GIVEN EXERCISE — Below is a block of records; reproduce all of them exactly and leave out any pictures.

MATERIAL FOR THIS TASK —
%%

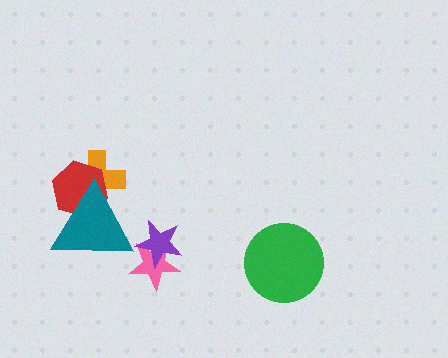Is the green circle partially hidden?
No, no other shape covers it.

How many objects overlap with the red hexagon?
2 objects overlap with the red hexagon.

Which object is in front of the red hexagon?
The teal triangle is in front of the red hexagon.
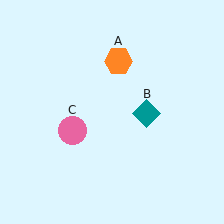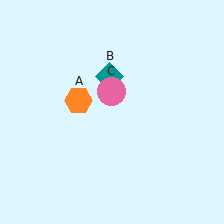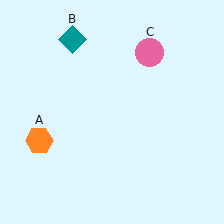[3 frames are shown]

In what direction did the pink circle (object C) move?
The pink circle (object C) moved up and to the right.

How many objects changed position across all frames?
3 objects changed position: orange hexagon (object A), teal diamond (object B), pink circle (object C).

%%

SOLUTION TO THIS EXERCISE —
Is the green circle partially hidden?
No, no other shape covers it.

How many objects overlap with the red hexagon?
2 objects overlap with the red hexagon.

Which object is in front of the red hexagon?
The teal triangle is in front of the red hexagon.
[3 frames are shown]

In what direction did the pink circle (object C) move?
The pink circle (object C) moved up and to the right.

How many objects changed position across all frames?
3 objects changed position: orange hexagon (object A), teal diamond (object B), pink circle (object C).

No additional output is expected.